Short problem
Return the material below in full and exactly.

Stored records
==================================================

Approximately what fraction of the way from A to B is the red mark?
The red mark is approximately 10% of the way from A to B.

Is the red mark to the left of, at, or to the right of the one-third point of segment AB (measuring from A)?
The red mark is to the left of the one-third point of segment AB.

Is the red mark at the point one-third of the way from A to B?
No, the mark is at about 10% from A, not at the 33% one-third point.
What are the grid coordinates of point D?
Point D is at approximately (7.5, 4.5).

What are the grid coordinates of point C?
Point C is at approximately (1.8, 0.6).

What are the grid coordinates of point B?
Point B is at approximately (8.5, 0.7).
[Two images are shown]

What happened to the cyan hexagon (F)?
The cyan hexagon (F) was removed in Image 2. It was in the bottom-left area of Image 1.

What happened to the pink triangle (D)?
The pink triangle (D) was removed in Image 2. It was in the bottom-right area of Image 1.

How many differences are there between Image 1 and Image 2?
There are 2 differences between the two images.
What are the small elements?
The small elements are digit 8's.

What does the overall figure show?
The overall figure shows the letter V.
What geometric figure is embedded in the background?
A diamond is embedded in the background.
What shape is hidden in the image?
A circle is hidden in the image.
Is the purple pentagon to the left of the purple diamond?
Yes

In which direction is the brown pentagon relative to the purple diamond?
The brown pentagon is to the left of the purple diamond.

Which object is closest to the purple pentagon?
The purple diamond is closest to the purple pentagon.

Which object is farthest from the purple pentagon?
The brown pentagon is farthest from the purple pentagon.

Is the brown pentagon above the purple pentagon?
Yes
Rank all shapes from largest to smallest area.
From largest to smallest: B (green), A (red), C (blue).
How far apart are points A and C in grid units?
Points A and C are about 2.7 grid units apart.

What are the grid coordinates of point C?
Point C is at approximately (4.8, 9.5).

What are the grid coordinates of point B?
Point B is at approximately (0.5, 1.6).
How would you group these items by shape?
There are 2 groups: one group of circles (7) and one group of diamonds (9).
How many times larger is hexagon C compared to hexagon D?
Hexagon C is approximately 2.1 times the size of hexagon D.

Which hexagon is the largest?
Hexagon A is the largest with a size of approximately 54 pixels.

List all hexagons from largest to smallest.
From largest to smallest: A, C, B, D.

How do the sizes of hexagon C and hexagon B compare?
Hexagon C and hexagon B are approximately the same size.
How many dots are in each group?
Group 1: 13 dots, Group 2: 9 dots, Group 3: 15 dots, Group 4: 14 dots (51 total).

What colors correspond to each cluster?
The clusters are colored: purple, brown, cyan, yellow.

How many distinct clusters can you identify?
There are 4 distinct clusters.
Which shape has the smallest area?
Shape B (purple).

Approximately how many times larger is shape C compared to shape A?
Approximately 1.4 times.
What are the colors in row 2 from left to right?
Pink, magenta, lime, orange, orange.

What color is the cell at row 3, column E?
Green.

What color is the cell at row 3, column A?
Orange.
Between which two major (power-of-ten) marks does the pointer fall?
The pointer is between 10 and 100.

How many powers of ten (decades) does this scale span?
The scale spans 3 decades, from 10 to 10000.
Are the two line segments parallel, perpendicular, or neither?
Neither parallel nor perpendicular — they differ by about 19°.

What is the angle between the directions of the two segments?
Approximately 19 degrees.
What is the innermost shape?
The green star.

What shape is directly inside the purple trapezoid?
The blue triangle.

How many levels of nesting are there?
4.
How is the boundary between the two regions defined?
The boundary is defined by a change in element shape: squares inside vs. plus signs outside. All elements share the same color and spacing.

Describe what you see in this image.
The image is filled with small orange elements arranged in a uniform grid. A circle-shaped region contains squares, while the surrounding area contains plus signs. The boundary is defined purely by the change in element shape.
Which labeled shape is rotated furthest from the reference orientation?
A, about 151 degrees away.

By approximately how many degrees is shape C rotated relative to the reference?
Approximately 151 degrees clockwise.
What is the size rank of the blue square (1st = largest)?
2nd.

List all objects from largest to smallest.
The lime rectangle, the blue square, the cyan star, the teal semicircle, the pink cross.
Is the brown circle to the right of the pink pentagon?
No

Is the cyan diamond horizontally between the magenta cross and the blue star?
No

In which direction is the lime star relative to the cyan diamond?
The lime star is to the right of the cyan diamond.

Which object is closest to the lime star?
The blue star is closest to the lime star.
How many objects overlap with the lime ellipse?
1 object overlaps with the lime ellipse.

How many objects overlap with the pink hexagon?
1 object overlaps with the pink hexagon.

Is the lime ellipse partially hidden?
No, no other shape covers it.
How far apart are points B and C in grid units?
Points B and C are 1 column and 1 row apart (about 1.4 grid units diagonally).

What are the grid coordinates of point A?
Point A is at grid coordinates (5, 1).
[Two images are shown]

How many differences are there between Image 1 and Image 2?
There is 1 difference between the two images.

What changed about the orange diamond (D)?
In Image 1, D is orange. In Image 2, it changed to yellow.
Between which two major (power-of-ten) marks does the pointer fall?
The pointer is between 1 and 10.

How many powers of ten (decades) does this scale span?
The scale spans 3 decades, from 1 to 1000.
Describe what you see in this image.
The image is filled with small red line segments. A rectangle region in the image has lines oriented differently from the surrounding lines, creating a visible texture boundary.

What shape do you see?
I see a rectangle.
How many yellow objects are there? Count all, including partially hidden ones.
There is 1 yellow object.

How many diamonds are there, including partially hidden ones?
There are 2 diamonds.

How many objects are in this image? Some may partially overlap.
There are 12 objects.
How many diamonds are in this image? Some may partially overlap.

==================================================

Response below
Approximately what fraction of the way from A to B is the red mark?
The red mark is approximately 10% of the way from A to B.

Is the red mark to the left of, at, or to the right of the one-third point of segment AB (measuring from A)?
The red mark is to the left of the one-third point of segment AB.

Is the red mark at the point one-third of the way from A to B?
No, the mark is at about 10% from A, not at the 33% one-third point.
What are the grid coordinates of point D?
Point D is at approximately (7.5, 4.5).

What are the grid coordinates of point C?
Point C is at approximately (1.8, 0.6).

What are the grid coordinates of point B?
Point B is at approximately (8.5, 0.7).
[Two images are shown]

What happened to the cyan hexagon (F)?
The cyan hexagon (F) was removed in Image 2. It was in the bottom-left area of Image 1.

What happened to the pink triangle (D)?
The pink triangle (D) was removed in Image 2. It was in the bottom-right area of Image 1.

How many differences are there between Image 1 and Image 2?
There are 2 differences between the two images.
What are the small elements?
The small elements are digit 8's.

What does the overall figure show?
The overall figure shows the letter V.
What geometric figure is embedded in the background?
A diamond is embedded in the background.
What shape is hidden in the image?
A circle is hidden in the image.
Is the purple pentagon to the left of the purple diamond?
Yes

In which direction is the brown pentagon relative to the purple diamond?
The brown pentagon is to the left of the purple diamond.

Which object is closest to the purple pentagon?
The purple diamond is closest to the purple pentagon.

Which object is farthest from the purple pentagon?
The brown pentagon is farthest from the purple pentagon.

Is the brown pentagon above the purple pentagon?
Yes
Rank all shapes from largest to smallest area.
From largest to smallest: B (green), A (red), C (blue).
How far apart are points A and C in grid units?
Points A and C are about 2.7 grid units apart.

What are the grid coordinates of point C?
Point C is at approximately (4.8, 9.5).

What are the grid coordinates of point B?
Point B is at approximately (0.5, 1.6).
How would you group these items by shape?
There are 2 groups: one group of circles (7) and one group of diamonds (9).
How many times larger is hexagon C compared to hexagon D?
Hexagon C is approximately 2.1 times the size of hexagon D.

Which hexagon is the largest?
Hexagon A is the largest with a size of approximately 54 pixels.

List all hexagons from largest to smallest.
From largest to smallest: A, C, B, D.

How do the sizes of hexagon C and hexagon B compare?
Hexagon C and hexagon B are approximately the same size.
How many dots are in each group?
Group 1: 13 dots, Group 2: 9 dots, Group 3: 15 dots, Group 4: 14 dots (51 total).

What colors correspond to each cluster?
The clusters are colored: purple, brown, cyan, yellow.

How many distinct clusters can you identify?
There are 4 distinct clusters.
Which shape has the smallest area?
Shape B (purple).

Approximately how many times larger is shape C compared to shape A?
Approximately 1.4 times.
What are the colors in row 2 from left to right?
Pink, magenta, lime, orange, orange.

What color is the cell at row 3, column E?
Green.

What color is the cell at row 3, column A?
Orange.
Between which two major (power-of-ten) marks does the pointer fall?
The pointer is between 10 and 100.

How many powers of ten (decades) does this scale span?
The scale spans 3 decades, from 10 to 10000.
Are the two line segments parallel, perpendicular, or neither?
Neither parallel nor perpendicular — they differ by about 19°.

What is the angle between the directions of the two segments?
Approximately 19 degrees.
What is the innermost shape?
The green star.

What shape is directly inside the purple trapezoid?
The blue triangle.

How many levels of nesting are there?
4.
How is the boundary between the two regions defined?
The boundary is defined by a change in element shape: squares inside vs. plus signs outside. All elements share the same color and spacing.

Describe what you see in this image.
The image is filled with small orange elements arranged in a uniform grid. A circle-shaped region contains squares, while the surrounding area contains plus signs. The boundary is defined purely by the change in element shape.
Which labeled shape is rotated furthest from the reference orientation?
A, about 151 degrees away.

By approximately how many degrees is shape C rotated relative to the reference?
Approximately 151 degrees clockwise.
What is the size rank of the blue square (1st = largest)?
2nd.

List all objects from largest to smallest.
The lime rectangle, the blue square, the cyan star, the teal semicircle, the pink cross.
Is the brown circle to the right of the pink pentagon?
No

Is the cyan diamond horizontally between the magenta cross and the blue star?
No

In which direction is the lime star relative to the cyan diamond?
The lime star is to the right of the cyan diamond.

Which object is closest to the lime star?
The blue star is closest to the lime star.
How many objects overlap with the lime ellipse?
1 object overlaps with the lime ellipse.

How many objects overlap with the pink hexagon?
1 object overlaps with the pink hexagon.

Is the lime ellipse partially hidden?
No, no other shape covers it.
How far apart are points B and C in grid units?
Points B and C are 1 column and 1 row apart (about 1.4 grid units diagonally).

What are the grid coordinates of point A?
Point A is at grid coordinates (5, 1).
[Two images are shown]

How many differences are there between Image 1 and Image 2?
There is 1 difference between the two images.

What changed about the orange diamond (D)?
In Image 1, D is orange. In Image 2, it changed to yellow.
Between which two major (power-of-ten) marks does the pointer fall?
The pointer is between 1 and 10.

How many powers of ten (decades) does this scale span?
The scale spans 3 decades, from 1 to 1000.
Describe what you see in this image.
The image is filled with small red line segments. A rectangle region in the image has lines oriented differently from the surrounding lines, creating a visible texture boundary.

What shape do you see?
I see a rectangle.
How many yellow objects are there? Count all, including partially hidden ones.
There is 1 yellow object.

How many diamonds are there, including partially hidden ones?
There are 2 diamonds.

How many objects are in this image? Some may partially overlap.
There are 12 objects.
How many diamonds are in this image? Some may partially overlap.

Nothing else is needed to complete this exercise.